— Begin Dataset entries —

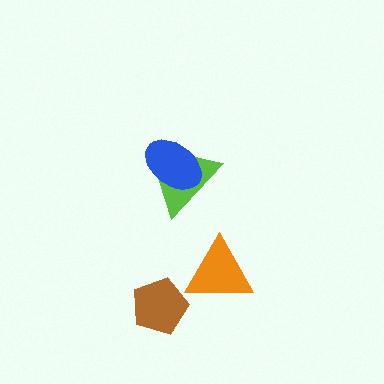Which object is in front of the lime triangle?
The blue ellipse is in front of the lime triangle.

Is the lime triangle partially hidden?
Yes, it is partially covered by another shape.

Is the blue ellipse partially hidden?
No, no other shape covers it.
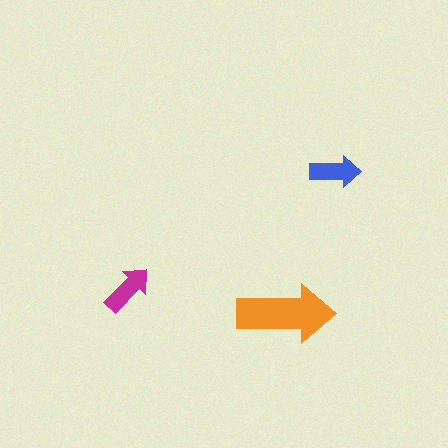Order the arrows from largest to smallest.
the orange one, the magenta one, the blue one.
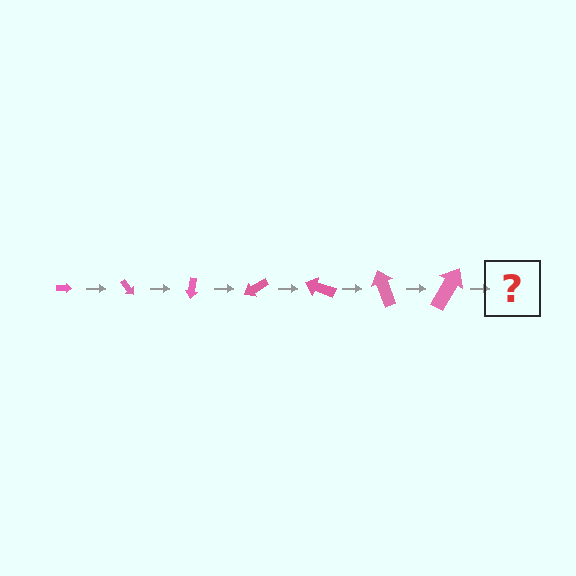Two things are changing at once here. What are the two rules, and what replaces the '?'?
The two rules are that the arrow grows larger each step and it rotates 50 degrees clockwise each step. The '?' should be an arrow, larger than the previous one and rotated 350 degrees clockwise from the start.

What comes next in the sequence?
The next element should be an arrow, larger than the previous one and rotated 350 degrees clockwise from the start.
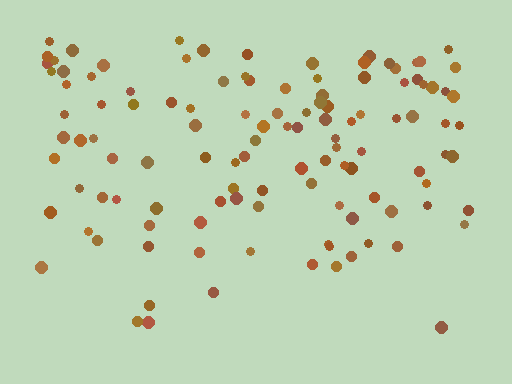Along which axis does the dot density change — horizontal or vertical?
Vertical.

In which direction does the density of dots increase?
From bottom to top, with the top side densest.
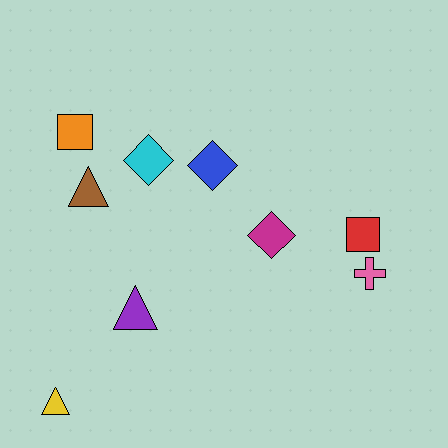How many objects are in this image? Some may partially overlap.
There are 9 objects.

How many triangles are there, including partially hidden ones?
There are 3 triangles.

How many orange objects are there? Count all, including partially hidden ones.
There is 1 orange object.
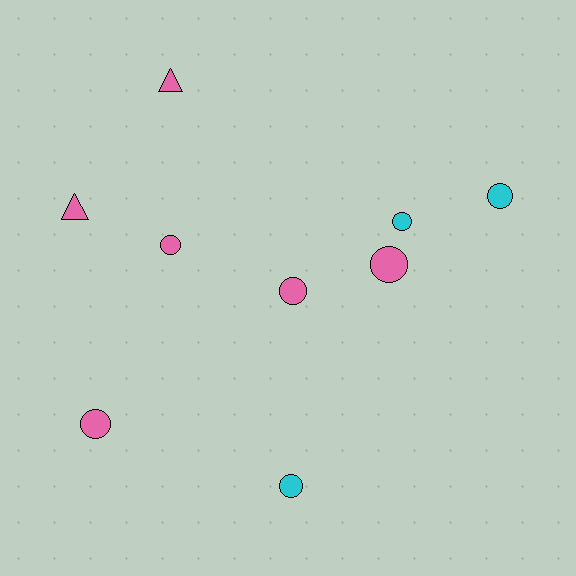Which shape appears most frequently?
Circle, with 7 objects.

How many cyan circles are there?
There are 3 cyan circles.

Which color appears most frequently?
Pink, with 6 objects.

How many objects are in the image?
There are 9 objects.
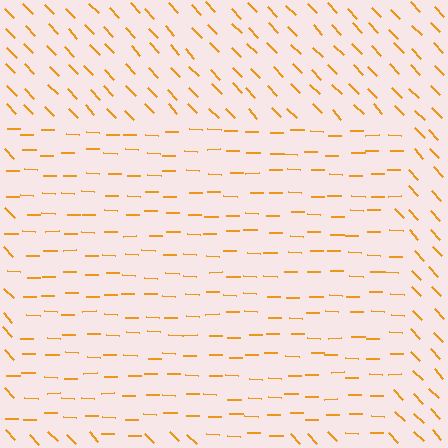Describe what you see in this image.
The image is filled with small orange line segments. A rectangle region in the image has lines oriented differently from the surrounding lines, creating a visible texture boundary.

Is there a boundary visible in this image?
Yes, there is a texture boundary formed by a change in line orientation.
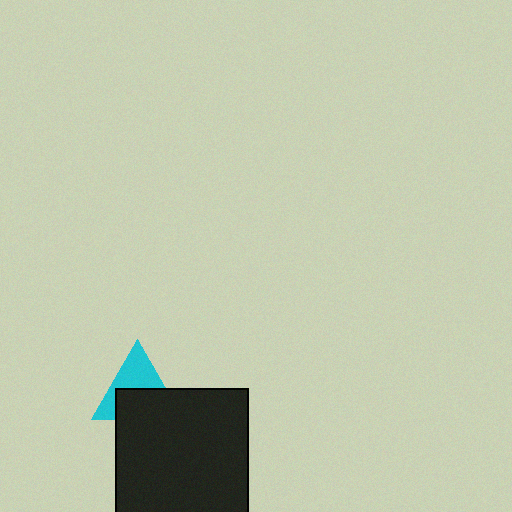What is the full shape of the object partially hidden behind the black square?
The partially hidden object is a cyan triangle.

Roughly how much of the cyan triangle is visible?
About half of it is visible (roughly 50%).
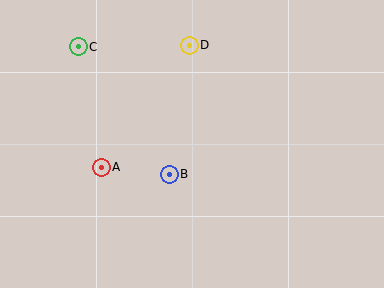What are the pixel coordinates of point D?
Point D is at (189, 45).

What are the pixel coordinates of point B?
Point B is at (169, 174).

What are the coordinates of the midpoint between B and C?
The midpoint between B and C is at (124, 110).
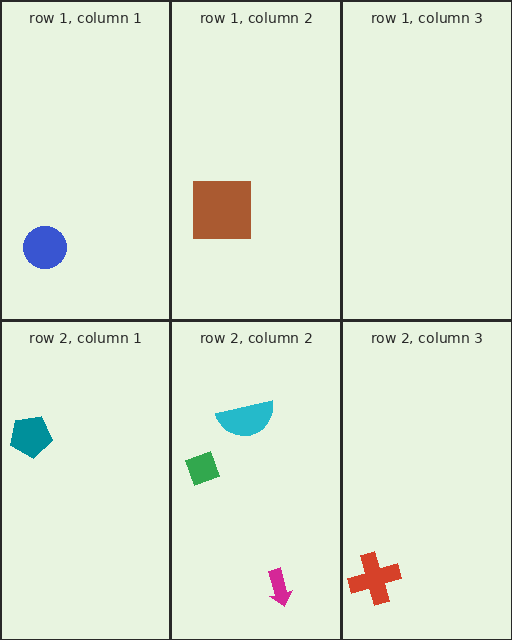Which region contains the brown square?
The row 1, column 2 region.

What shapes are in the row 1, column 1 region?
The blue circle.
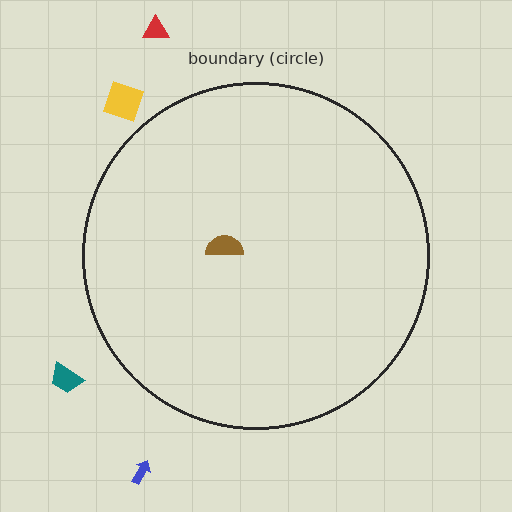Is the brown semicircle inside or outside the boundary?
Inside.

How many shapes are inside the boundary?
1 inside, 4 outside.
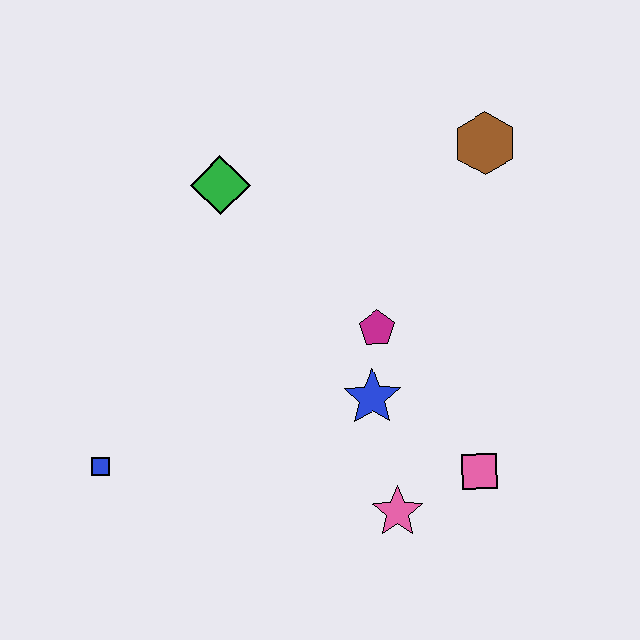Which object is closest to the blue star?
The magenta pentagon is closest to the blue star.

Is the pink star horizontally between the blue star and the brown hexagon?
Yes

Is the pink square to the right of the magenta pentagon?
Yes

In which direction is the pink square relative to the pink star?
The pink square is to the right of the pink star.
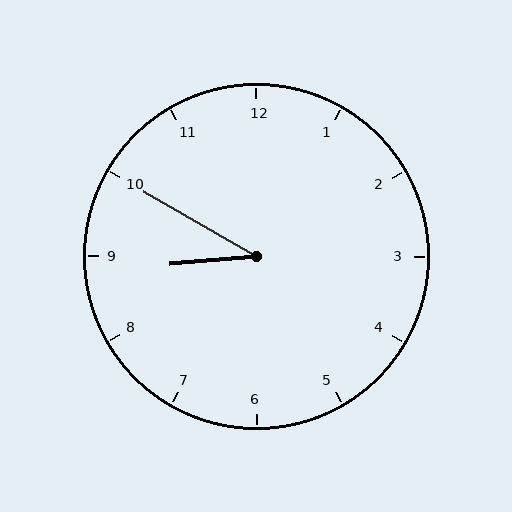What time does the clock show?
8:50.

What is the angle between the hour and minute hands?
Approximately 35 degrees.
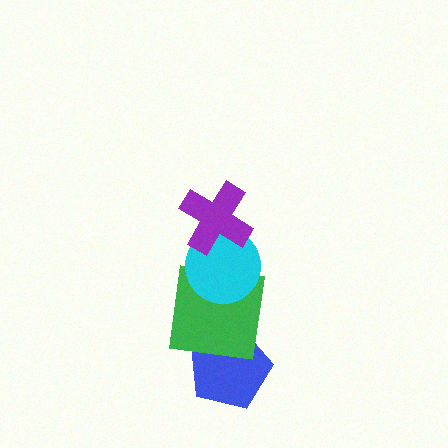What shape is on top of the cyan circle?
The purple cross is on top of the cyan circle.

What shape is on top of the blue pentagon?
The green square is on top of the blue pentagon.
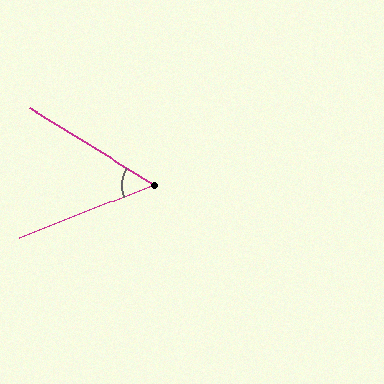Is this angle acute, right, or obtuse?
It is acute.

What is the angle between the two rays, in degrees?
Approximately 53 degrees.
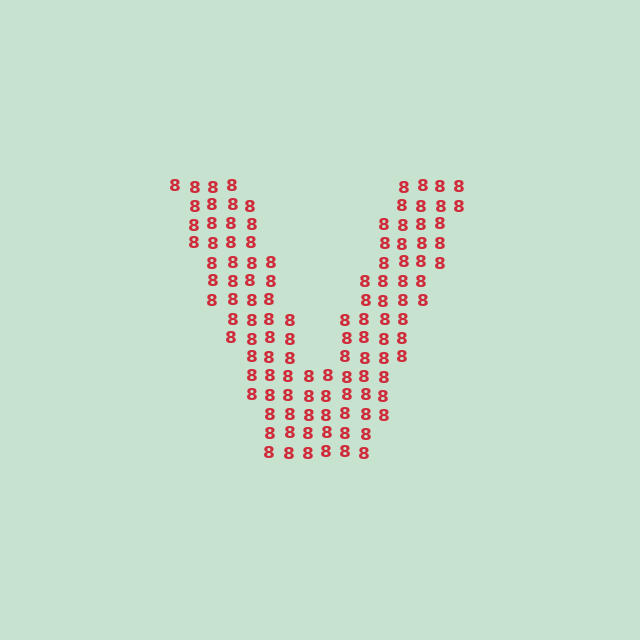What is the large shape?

— End Dataset entries —

*What is required:* Output the data above without changes, apart from leaving out the pictures.

*Solution to this problem:*
Which object is in front of the lime triangle?
The blue ellipse is in front of the lime triangle.

Is the lime triangle partially hidden?
Yes, it is partially covered by another shape.

Is the blue ellipse partially hidden?
No, no other shape covers it.
Order the arrows from largest to smallest.
the orange one, the magenta one, the blue one.
Two things are changing at once here. What are the two rules, and what replaces the '?'?
The two rules are that the arrow grows larger each step and it rotates 50 degrees clockwise each step. The '?' should be an arrow, larger than the previous one and rotated 350 degrees clockwise from the start.

What comes next in the sequence?
The next element should be an arrow, larger than the previous one and rotated 350 degrees clockwise from the start.
Along which axis does the dot density change — horizontal or vertical?
Vertical.

In which direction does the density of dots increase?
From bottom to top, with the top side densest.
How many objects are in this image? Some may partially overlap.
There are 9 objects.

How many triangles are there, including partially hidden ones?
There are 3 triangles.

How many orange objects are there? Count all, including partially hidden ones.
There is 1 orange object.
Which shape appears most frequently?
Circle, with 7 objects.

How many cyan circles are there?
There are 3 cyan circles.

Which color appears most frequently?
Pink, with 6 objects.

How many objects are in the image?
There are 9 objects.
Describe what you see in this image.
The image is filled with small orange line segments. A rectangle region in the image has lines oriented differently from the surrounding lines, creating a visible texture boundary.

Is there a boundary visible in this image?
Yes, there is a texture boundary formed by a change in line orientation.
What is the full shape of the object partially hidden behind the black square?
The partially hidden object is a cyan triangle.

Roughly how much of the cyan triangle is visible?
About half of it is visible (roughly 50%).
What are the pixel coordinates of point D?
Point D is at (189, 45).

What are the pixel coordinates of point B?
Point B is at (169, 174).

What are the coordinates of the midpoint between B and C?
The midpoint between B and C is at (124, 110).
Which region contains the brown square?
The row 1, column 2 region.

What shapes are in the row 1, column 1 region?
The blue circle.
Is the brown semicircle inside or outside the boundary?
Inside.

How many shapes are inside the boundary?
1 inside, 4 outside.
Which object is closest to the blue star?
The magenta pentagon is closest to the blue star.

Is the pink star horizontally between the blue star and the brown hexagon?
Yes

Is the pink square to the right of the magenta pentagon?
Yes

In which direction is the pink square relative to the pink star?
The pink square is to the right of the pink star.
What time does the clock show?
8:50.

What is the angle between the hour and minute hands?
Approximately 35 degrees.
What shape is on top of the cyan circle?
The purple cross is on top of the cyan circle.

What shape is on top of the blue pentagon?
The green square is on top of the blue pentagon.
Is this angle acute, right, or obtuse?
It is acute.

What is the angle between the two rays, in degrees?
Approximately 53 degrees.
What is the large shape?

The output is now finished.